= Prompt =
Omit every picture while repeating the entries exactly.

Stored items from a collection
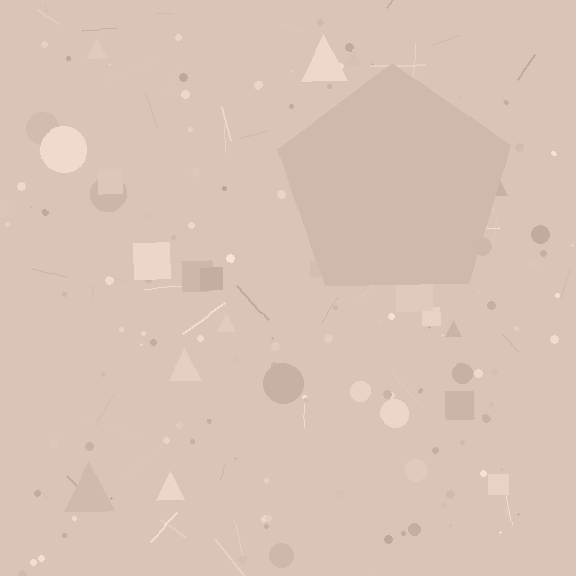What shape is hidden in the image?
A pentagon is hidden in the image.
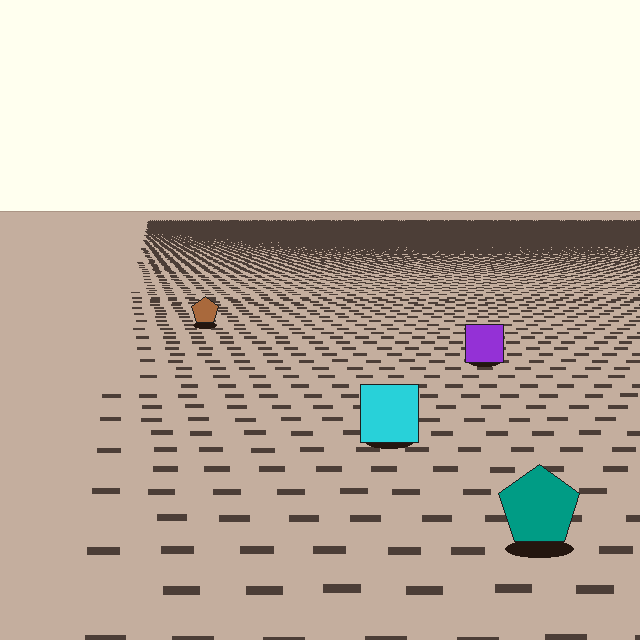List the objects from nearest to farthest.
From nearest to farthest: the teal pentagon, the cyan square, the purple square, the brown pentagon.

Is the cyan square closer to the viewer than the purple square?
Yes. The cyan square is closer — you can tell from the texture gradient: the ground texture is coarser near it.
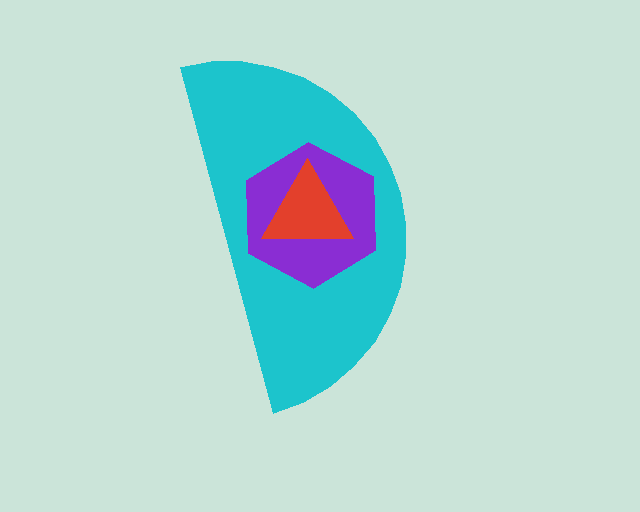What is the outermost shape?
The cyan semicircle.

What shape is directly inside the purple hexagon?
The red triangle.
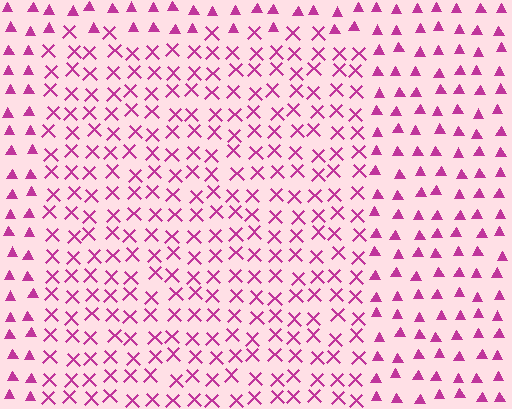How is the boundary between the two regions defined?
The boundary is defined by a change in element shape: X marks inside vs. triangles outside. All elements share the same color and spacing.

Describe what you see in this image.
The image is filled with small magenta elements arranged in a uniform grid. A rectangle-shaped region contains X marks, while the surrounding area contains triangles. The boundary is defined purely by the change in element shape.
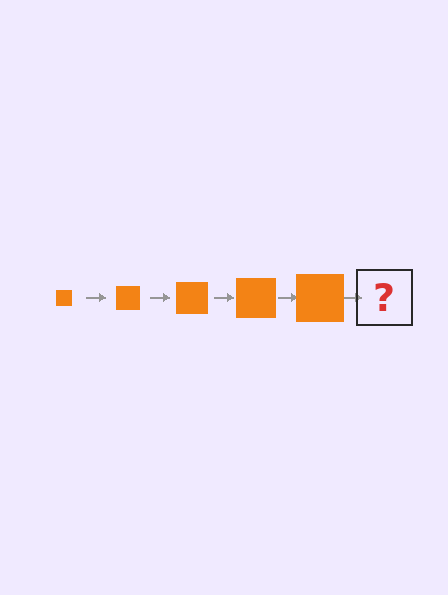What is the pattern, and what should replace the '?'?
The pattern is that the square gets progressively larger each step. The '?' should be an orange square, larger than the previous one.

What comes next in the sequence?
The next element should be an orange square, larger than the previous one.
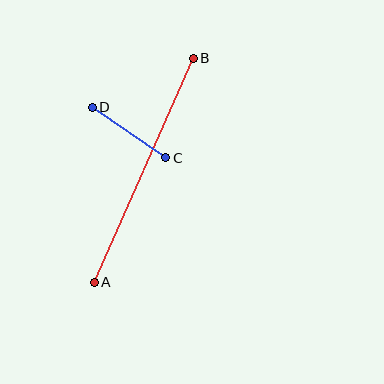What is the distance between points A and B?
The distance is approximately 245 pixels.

= Response =
What shape is hidden in the image?
A pentagon is hidden in the image.
List the objects from nearest to farthest.
From nearest to farthest: the teal pentagon, the cyan square, the purple square, the brown pentagon.

Is the cyan square closer to the viewer than the purple square?
Yes. The cyan square is closer — you can tell from the texture gradient: the ground texture is coarser near it.
What is the outermost shape?
The cyan semicircle.

What shape is directly inside the purple hexagon?
The red triangle.
How is the boundary between the two regions defined?
The boundary is defined by a change in element shape: X marks inside vs. triangles outside. All elements share the same color and spacing.

Describe what you see in this image.
The image is filled with small magenta elements arranged in a uniform grid. A rectangle-shaped region contains X marks, while the surrounding area contains triangles. The boundary is defined purely by the change in element shape.
What is the pattern, and what should replace the '?'?
The pattern is that the square gets progressively larger each step. The '?' should be an orange square, larger than the previous one.

What comes next in the sequence?
The next element should be an orange square, larger than the previous one.
What is the distance between points A and B?
The distance is approximately 245 pixels.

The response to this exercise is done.